**WHAT YOU NEED TO DO:** Return only the stretch of the material below that begins with the line containing "List the angles from smallest to largest." and ends with the line containing "What are the grid coordinates of point A?", exactly; both of those lines belong to it.

**DATA FOR THIS TASK:**
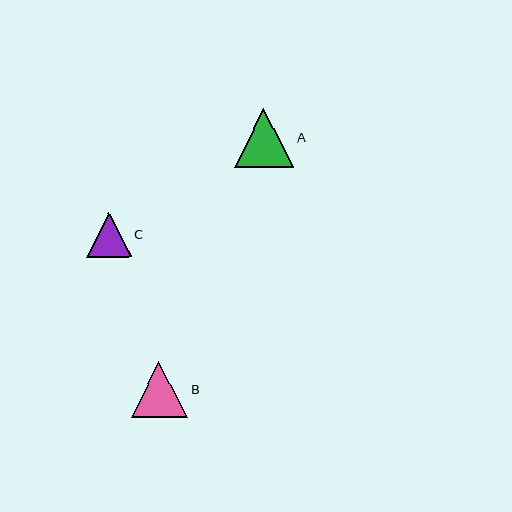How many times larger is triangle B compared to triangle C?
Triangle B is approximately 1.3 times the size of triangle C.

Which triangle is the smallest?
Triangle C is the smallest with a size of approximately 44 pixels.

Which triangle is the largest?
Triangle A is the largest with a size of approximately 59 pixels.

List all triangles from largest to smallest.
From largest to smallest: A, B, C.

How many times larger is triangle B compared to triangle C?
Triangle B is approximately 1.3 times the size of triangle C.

...

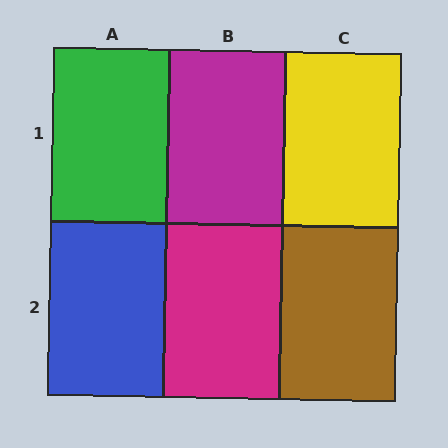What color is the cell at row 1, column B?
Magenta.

* * *

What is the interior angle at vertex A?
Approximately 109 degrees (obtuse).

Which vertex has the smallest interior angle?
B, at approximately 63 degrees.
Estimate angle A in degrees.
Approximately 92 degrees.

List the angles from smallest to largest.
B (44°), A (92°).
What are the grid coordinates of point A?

**OUTPUT OF THE TASK:**
List the angles from smallest to largest.
B (44°), A (92°).
What are the grid coordinates of point A?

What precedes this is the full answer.